Your goal: Print them exactly: the lines from the beginning of the entries below through the line that contains "[3 frames are shown]", and only those, with the pictures left out.

Information provided:
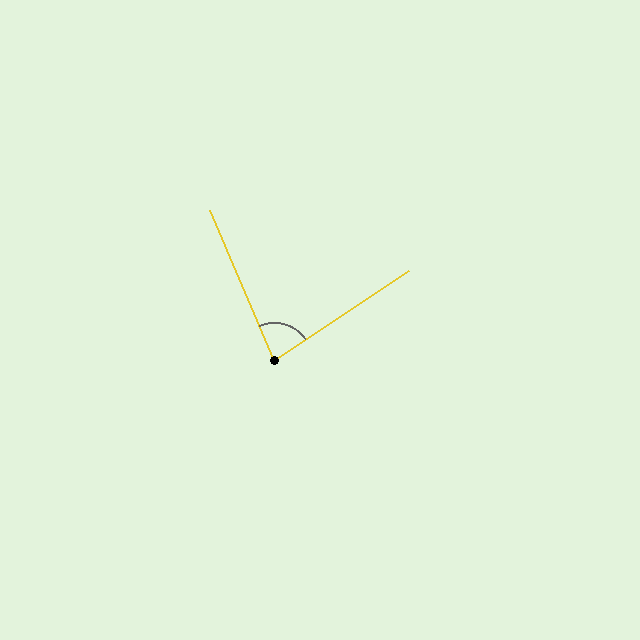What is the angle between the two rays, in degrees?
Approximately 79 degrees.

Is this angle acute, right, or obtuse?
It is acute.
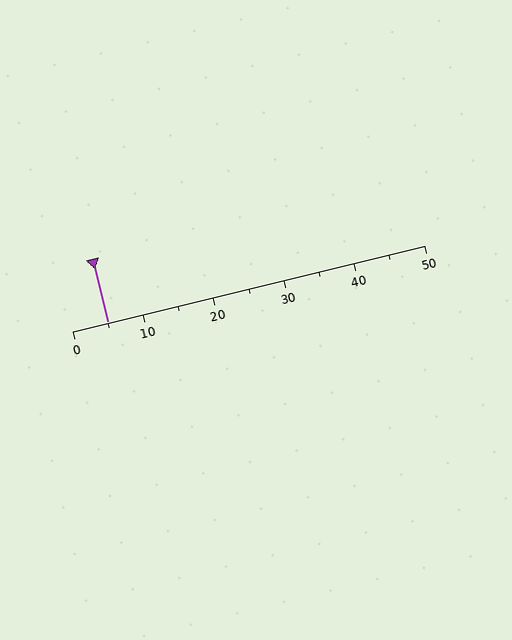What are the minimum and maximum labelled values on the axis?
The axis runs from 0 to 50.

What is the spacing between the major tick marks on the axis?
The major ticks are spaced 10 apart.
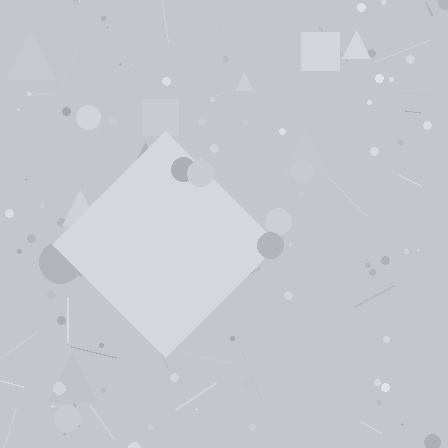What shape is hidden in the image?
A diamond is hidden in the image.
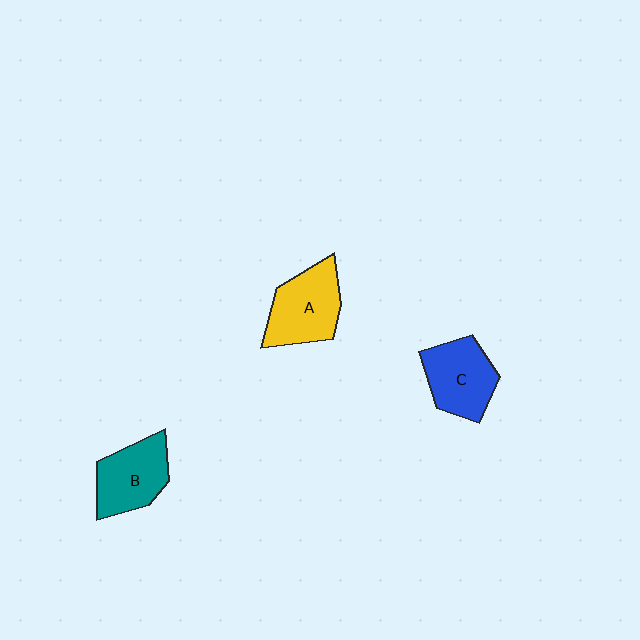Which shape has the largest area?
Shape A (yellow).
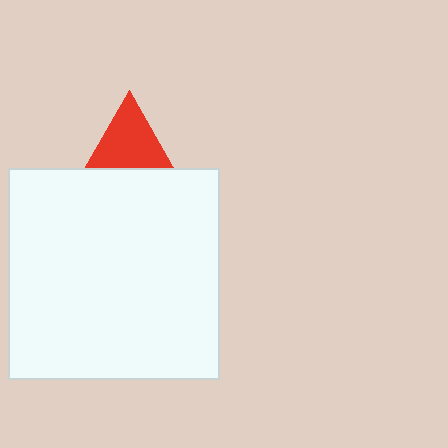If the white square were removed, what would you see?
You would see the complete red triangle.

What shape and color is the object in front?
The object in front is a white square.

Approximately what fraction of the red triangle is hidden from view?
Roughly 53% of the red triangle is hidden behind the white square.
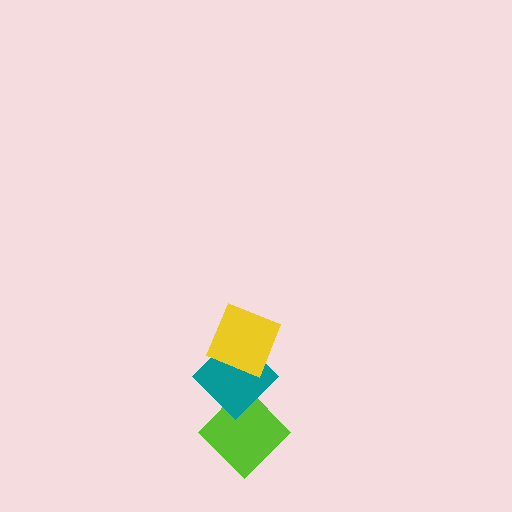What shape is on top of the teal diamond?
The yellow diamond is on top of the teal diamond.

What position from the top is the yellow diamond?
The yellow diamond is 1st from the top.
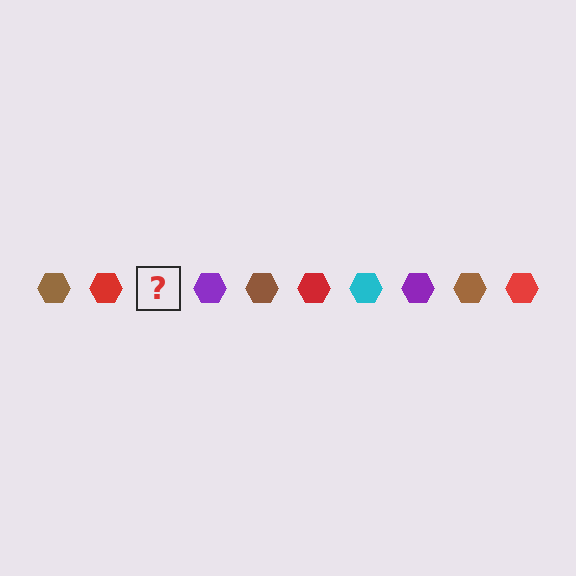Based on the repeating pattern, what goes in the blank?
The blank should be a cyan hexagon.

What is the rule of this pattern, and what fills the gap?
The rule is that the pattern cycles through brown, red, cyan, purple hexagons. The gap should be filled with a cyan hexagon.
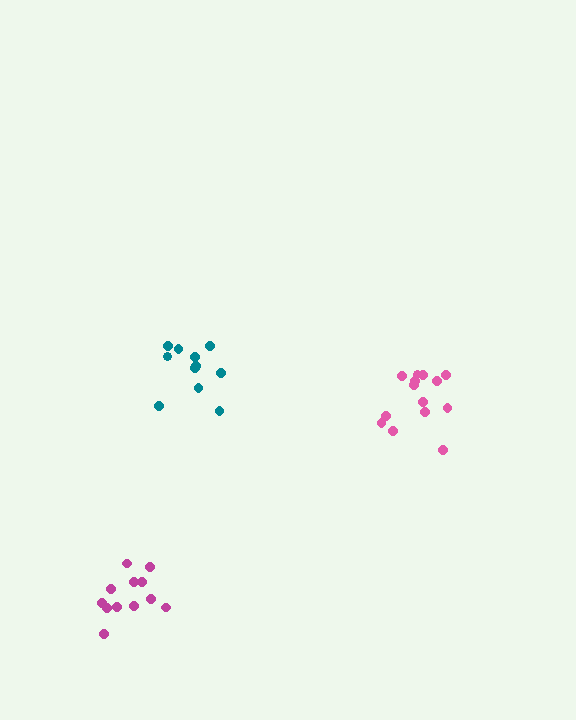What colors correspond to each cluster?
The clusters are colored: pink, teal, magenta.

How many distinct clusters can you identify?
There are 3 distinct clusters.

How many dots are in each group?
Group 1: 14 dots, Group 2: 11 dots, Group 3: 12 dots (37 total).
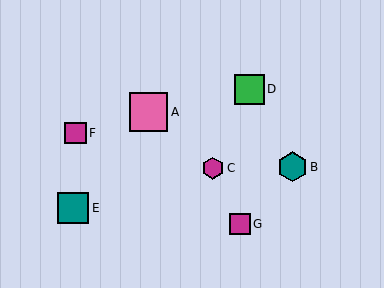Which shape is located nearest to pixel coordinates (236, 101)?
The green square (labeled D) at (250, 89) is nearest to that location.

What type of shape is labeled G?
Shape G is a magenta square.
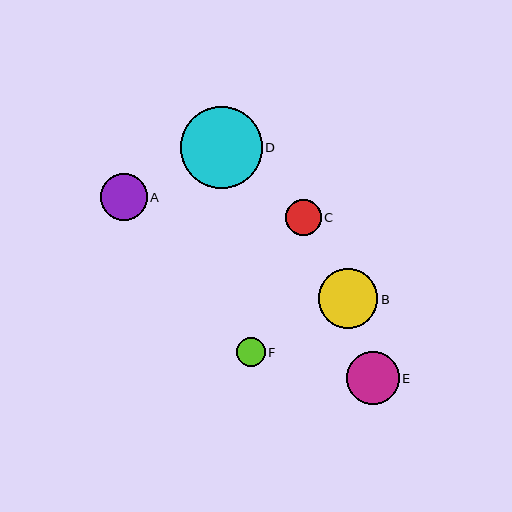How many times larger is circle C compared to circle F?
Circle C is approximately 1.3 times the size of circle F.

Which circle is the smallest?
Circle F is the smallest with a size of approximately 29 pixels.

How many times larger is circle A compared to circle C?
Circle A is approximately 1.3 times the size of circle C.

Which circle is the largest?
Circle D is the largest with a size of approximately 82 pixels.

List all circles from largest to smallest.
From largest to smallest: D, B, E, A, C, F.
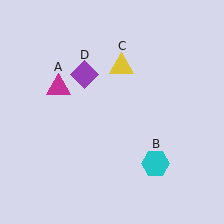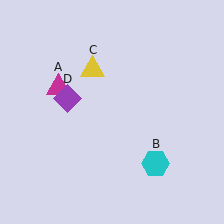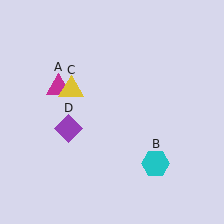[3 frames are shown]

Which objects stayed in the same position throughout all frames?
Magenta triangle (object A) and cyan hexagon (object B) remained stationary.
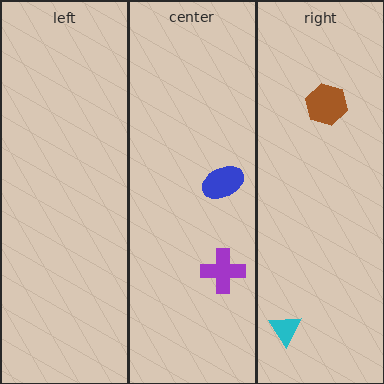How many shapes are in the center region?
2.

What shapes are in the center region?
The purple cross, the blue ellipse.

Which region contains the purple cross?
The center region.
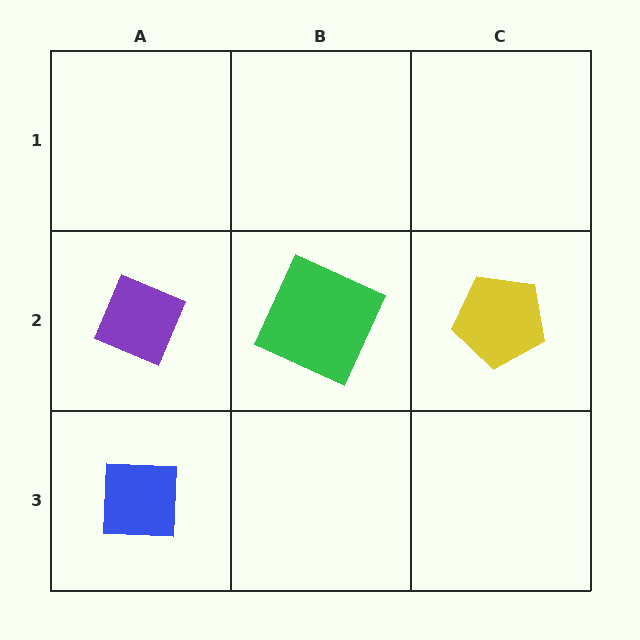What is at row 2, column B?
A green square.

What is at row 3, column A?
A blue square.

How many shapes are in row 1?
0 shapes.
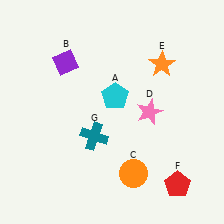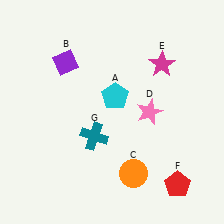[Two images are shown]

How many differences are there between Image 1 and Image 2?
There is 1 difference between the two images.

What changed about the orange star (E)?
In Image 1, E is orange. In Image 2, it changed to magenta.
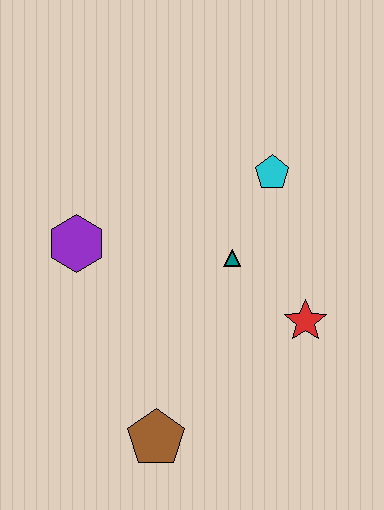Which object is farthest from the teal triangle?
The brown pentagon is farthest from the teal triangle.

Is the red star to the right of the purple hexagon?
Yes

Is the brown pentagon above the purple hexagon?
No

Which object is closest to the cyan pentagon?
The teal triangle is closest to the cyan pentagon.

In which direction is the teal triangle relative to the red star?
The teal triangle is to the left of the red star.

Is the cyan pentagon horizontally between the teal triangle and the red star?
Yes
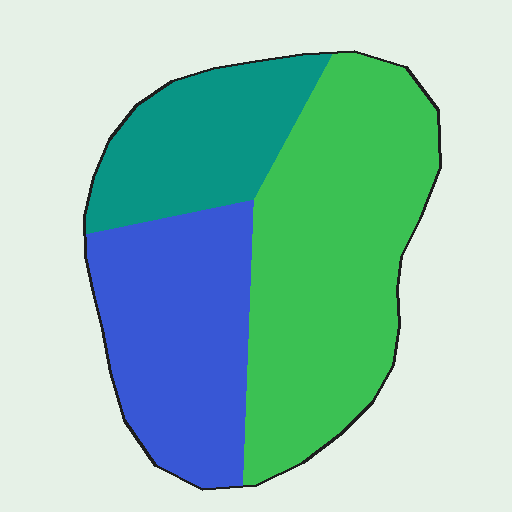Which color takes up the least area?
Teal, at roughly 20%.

Solution to the exercise:
What is the angle between the two rays, in degrees?
Approximately 79 degrees.

Is this angle acute, right, or obtuse?
It is acute.
What are the minimum and maximum labelled values on the axis?
The axis runs from 0 to 50.

What is the spacing between the major tick marks on the axis?
The major ticks are spaced 10 apart.
What shape is hidden in the image?
A diamond is hidden in the image.
Which shape has the largest area?
Shape A (yellow).
If the white square were removed, what would you see?
You would see the complete red triangle.

What shape and color is the object in front?
The object in front is a white square.

Approximately what fraction of the red triangle is hidden from view?
Roughly 53% of the red triangle is hidden behind the white square.
What shape is on top of the teal diamond?
The yellow diamond is on top of the teal diamond.

What position from the top is the yellow diamond?
The yellow diamond is 1st from the top.
Based on the repeating pattern, what goes in the blank?
The blank should be a cyan hexagon.

What is the rule of this pattern, and what fills the gap?
The rule is that the pattern cycles through brown, red, cyan, purple hexagons. The gap should be filled with a cyan hexagon.
What colors correspond to each cluster?
The clusters are colored: pink, teal, magenta.

How many distinct clusters can you identify?
There are 3 distinct clusters.

How many dots are in each group?
Group 1: 14 dots, Group 2: 11 dots, Group 3: 12 dots (37 total).
Which shape is located nearest to pixel coordinates (236, 101)?
The green square (labeled D) at (250, 89) is nearest to that location.

What type of shape is labeled G?
Shape G is a magenta square.
How many times larger is circle C compared to circle F?
Circle C is approximately 1.3 times the size of circle F.

Which circle is the smallest?
Circle F is the smallest with a size of approximately 29 pixels.

How many times larger is circle A compared to circle C?
Circle A is approximately 1.3 times the size of circle C.

Which circle is the largest?
Circle D is the largest with a size of approximately 82 pixels.

List all circles from largest to smallest.
From largest to smallest: D, B, E, A, C, F.
[3 frames are shown]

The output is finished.